Geometric perception data:

>> start

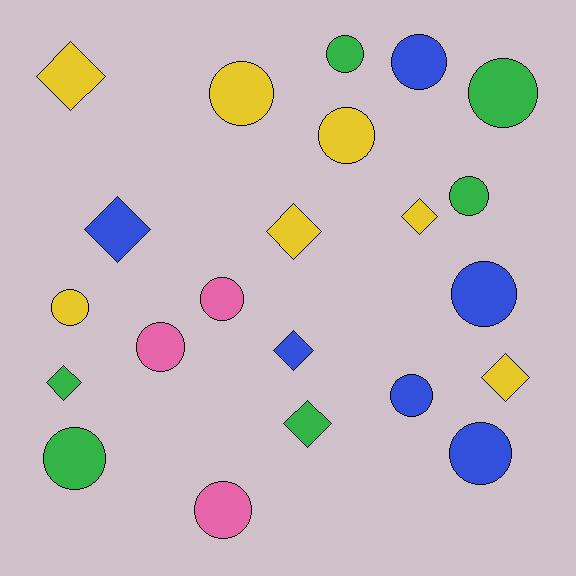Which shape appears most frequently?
Circle, with 14 objects.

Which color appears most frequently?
Yellow, with 7 objects.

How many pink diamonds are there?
There are no pink diamonds.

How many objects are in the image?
There are 22 objects.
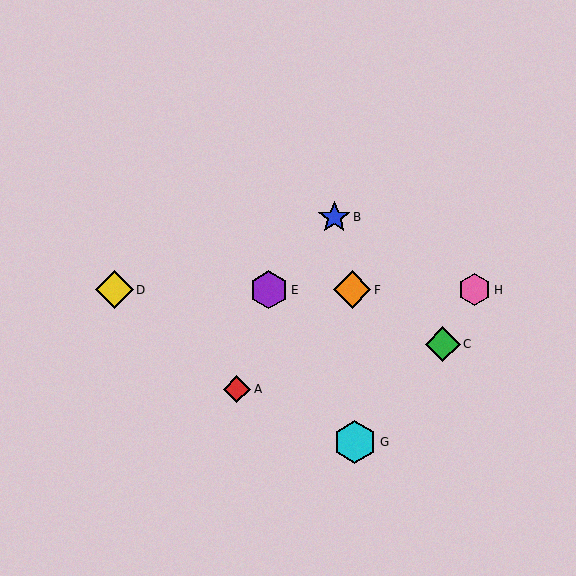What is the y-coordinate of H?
Object H is at y≈290.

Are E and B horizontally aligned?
No, E is at y≈290 and B is at y≈217.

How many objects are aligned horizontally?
4 objects (D, E, F, H) are aligned horizontally.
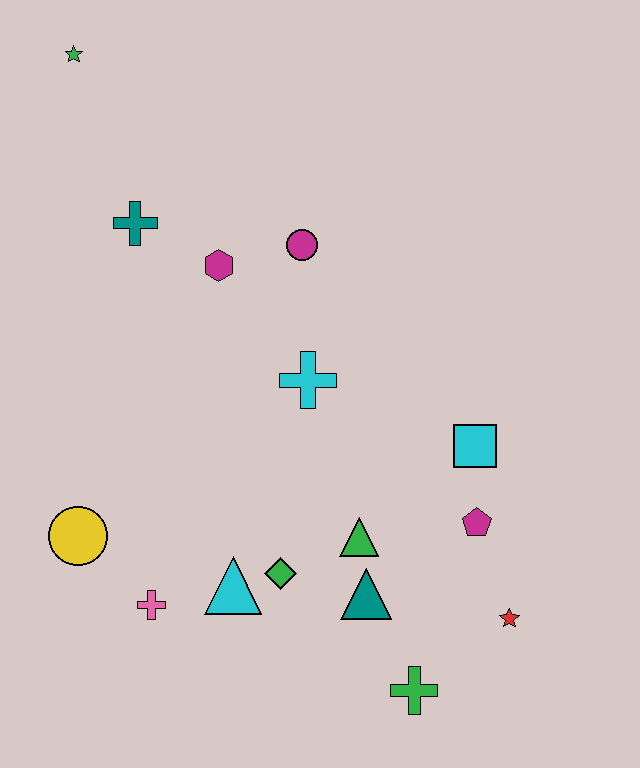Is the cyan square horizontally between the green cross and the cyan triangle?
No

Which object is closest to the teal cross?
The magenta hexagon is closest to the teal cross.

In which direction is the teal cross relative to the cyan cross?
The teal cross is to the left of the cyan cross.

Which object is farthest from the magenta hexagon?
The green cross is farthest from the magenta hexagon.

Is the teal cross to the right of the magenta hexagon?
No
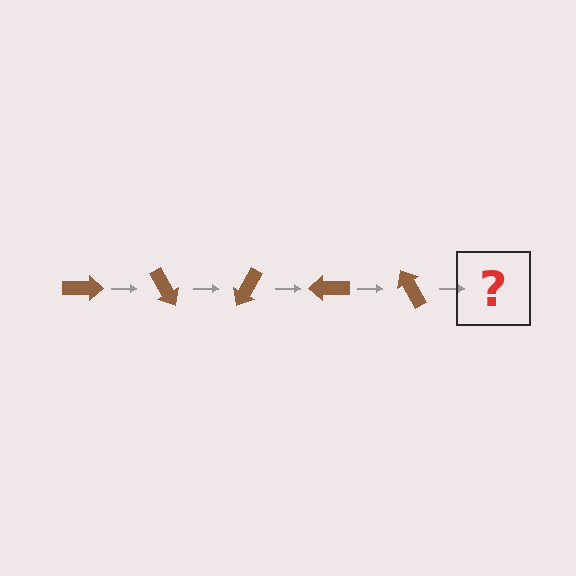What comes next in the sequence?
The next element should be a brown arrow rotated 300 degrees clockwise.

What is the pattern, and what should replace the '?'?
The pattern is that the arrow rotates 60 degrees clockwise each step. The '?' should be a brown arrow rotated 300 degrees clockwise.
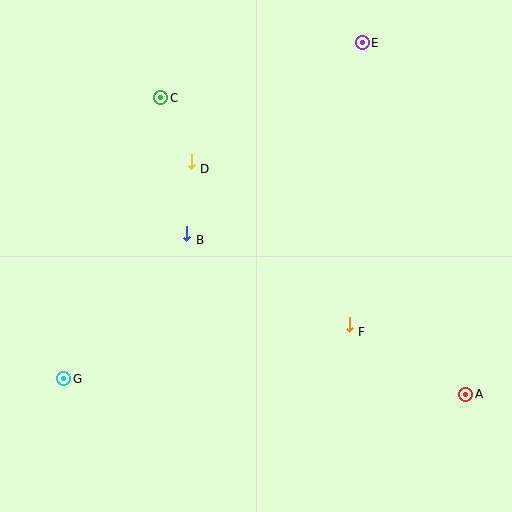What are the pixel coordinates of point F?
Point F is at (349, 332).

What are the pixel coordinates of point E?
Point E is at (362, 43).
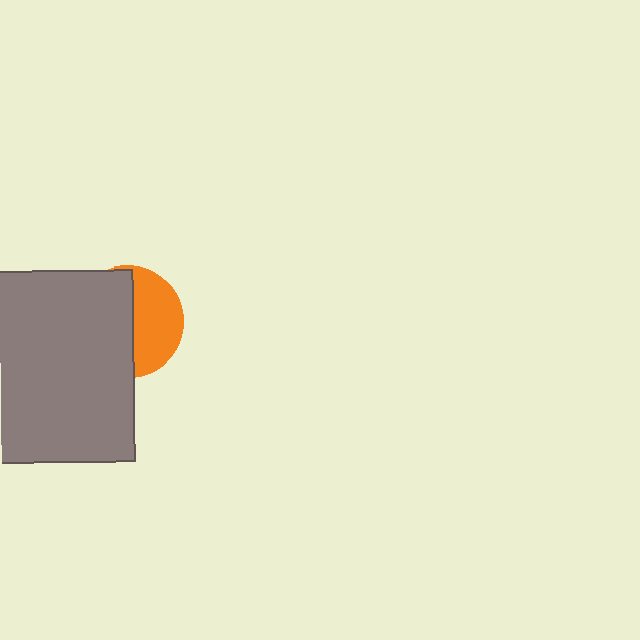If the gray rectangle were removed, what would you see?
You would see the complete orange circle.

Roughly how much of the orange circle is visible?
A small part of it is visible (roughly 45%).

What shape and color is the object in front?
The object in front is a gray rectangle.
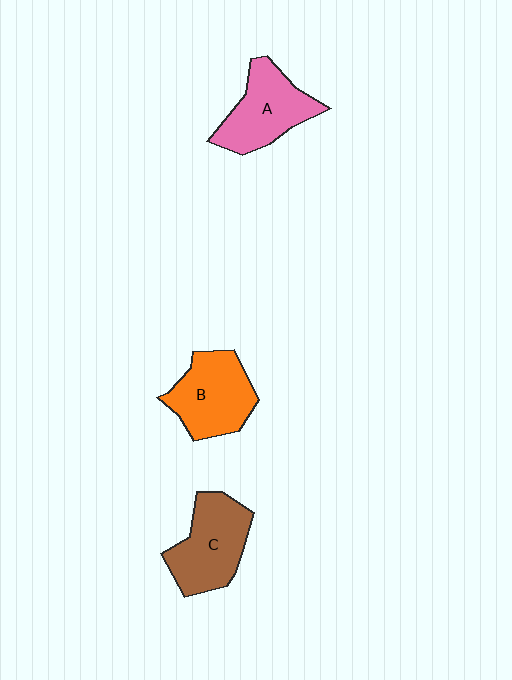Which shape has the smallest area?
Shape A (pink).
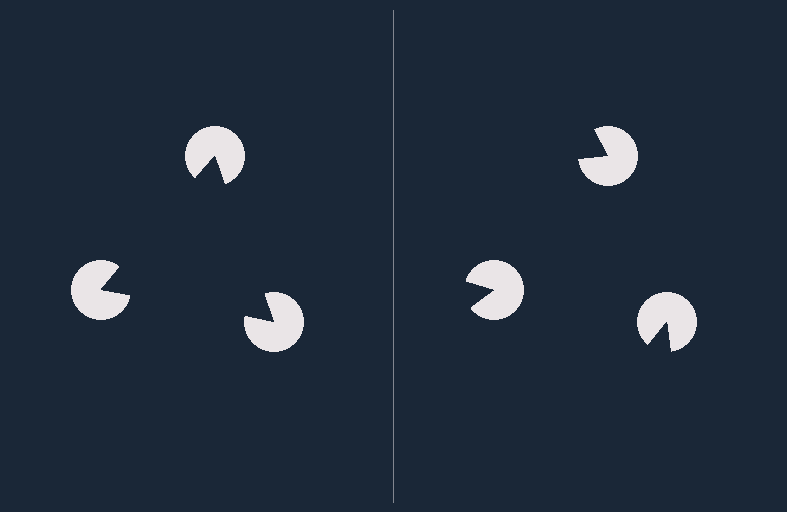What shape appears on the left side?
An illusory triangle.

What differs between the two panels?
The pac-man discs are positioned identically on both sides; only the wedge orientations differ. On the left they align to a triangle; on the right they are misaligned.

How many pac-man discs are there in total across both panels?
6 — 3 on each side.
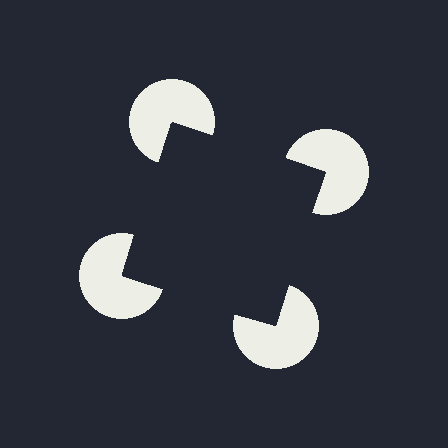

>> end

Ignore the images and quote every line of the listing exactly.

Which shape appears most frequently?
Circle, with 14 objects.

Which color appears most frequently?
Yellow, with 7 objects.

How many pink diamonds are there?
There are no pink diamonds.

How many objects are in the image?
There are 22 objects.
What is the y-coordinate of H?
Object H is at y≈290.

Are E and B horizontally aligned?
No, E is at y≈290 and B is at y≈217.

How many objects are aligned horizontally?
4 objects (D, E, F, H) are aligned horizontally.
Is the cyan square horizontally between the green cross and the cyan triangle?
No

Which object is closest to the teal cross?
The magenta hexagon is closest to the teal cross.

In which direction is the teal cross relative to the cyan cross?
The teal cross is to the left of the cyan cross.

Which object is farthest from the magenta hexagon?
The green cross is farthest from the magenta hexagon.

Is the teal cross to the right of the magenta hexagon?
No
What comes next in the sequence?
The next element should be a brown arrow rotated 300 degrees clockwise.

What is the pattern, and what should replace the '?'?
The pattern is that the arrow rotates 60 degrees clockwise each step. The '?' should be a brown arrow rotated 300 degrees clockwise.
What are the pixel coordinates of point F?
Point F is at (349, 332).

What are the pixel coordinates of point E?
Point E is at (362, 43).
If the gray rectangle were removed, what would you see?
You would see the complete orange circle.

Roughly how much of the orange circle is visible?
A small part of it is visible (roughly 45%).

What shape and color is the object in front?
The object in front is a gray rectangle.
Which shape has the smallest area?
Shape A (pink).
What shape appears on the left side?
An illusory triangle.

What differs between the two panels?
The pac-man discs are positioned identically on both sides; only the wedge orientations differ. On the left they align to a triangle; on the right they are misaligned.

How many pac-man discs are there in total across both panels?
6 — 3 on each side.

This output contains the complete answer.